#### TASK OBJECTIVE:
Reproduce the listing below from the line with "What shapes are in the middle region?" to the line with "List the shapes", both lines included, character for character, minus any pictures.

#### MATERIALS PROVIDED:
* BEGIN *

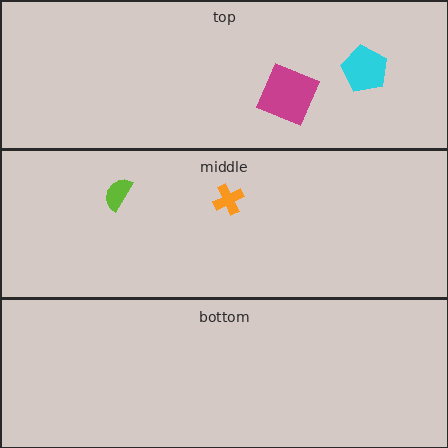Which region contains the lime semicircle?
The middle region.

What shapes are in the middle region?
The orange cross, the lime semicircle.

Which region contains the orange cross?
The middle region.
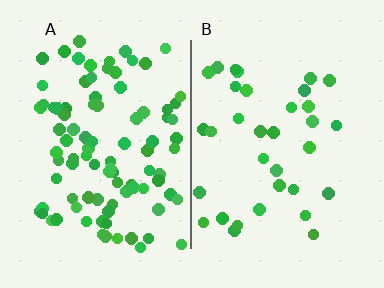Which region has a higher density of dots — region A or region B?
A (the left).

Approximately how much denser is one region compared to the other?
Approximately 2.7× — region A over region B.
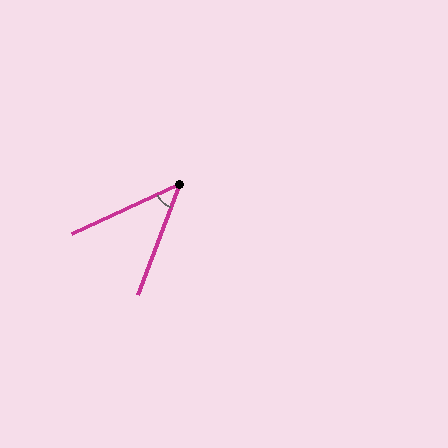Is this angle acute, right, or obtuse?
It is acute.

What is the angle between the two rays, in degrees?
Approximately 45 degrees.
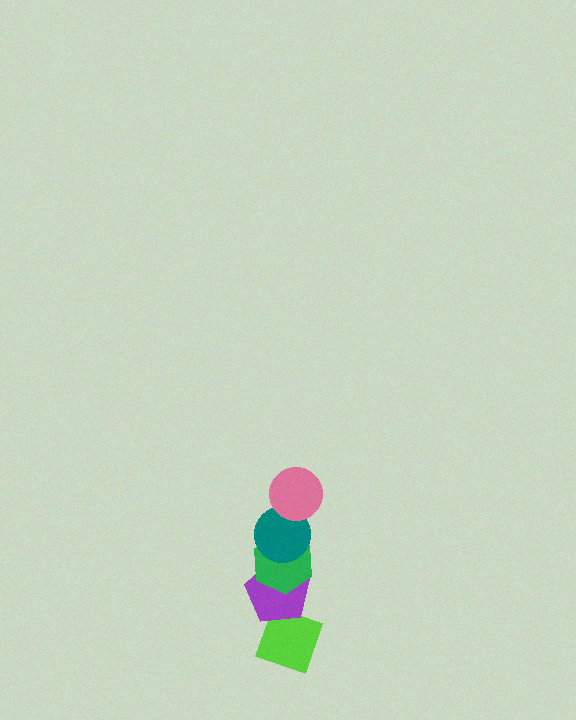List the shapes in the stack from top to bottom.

* END *
* BEGIN *

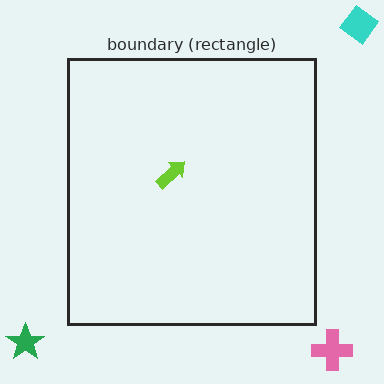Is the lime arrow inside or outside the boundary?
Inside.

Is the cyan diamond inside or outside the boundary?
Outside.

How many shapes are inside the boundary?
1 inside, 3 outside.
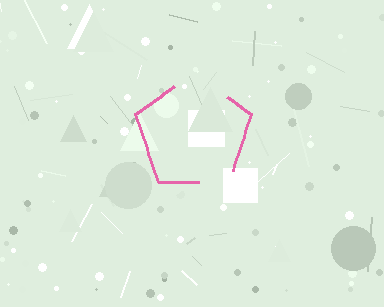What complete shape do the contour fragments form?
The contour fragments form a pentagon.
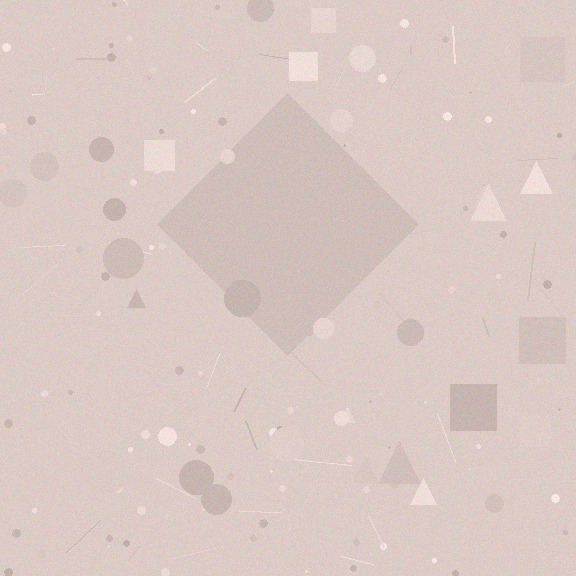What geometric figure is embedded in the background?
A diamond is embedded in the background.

* END *
* BEGIN *

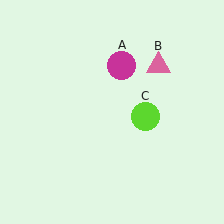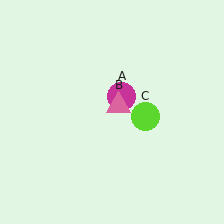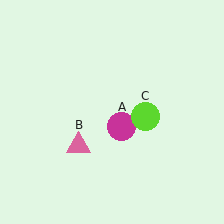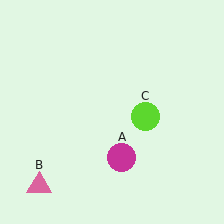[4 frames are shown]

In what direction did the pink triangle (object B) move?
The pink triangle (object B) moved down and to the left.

* END *

#### ANSWER:
What shapes are in the middle region?
The orange cross, the lime semicircle.

Which region contains the orange cross?
The middle region.
Which region has a higher density of dots — region A or region B?
A (the left).

Approximately how much denser is one region compared to the other?
Approximately 2.7× — region A over region B.
Is this angle acute, right, or obtuse?
It is acute.

What is the angle between the two rays, in degrees?
Approximately 45 degrees.
List the shapes in the stack from top to bottom.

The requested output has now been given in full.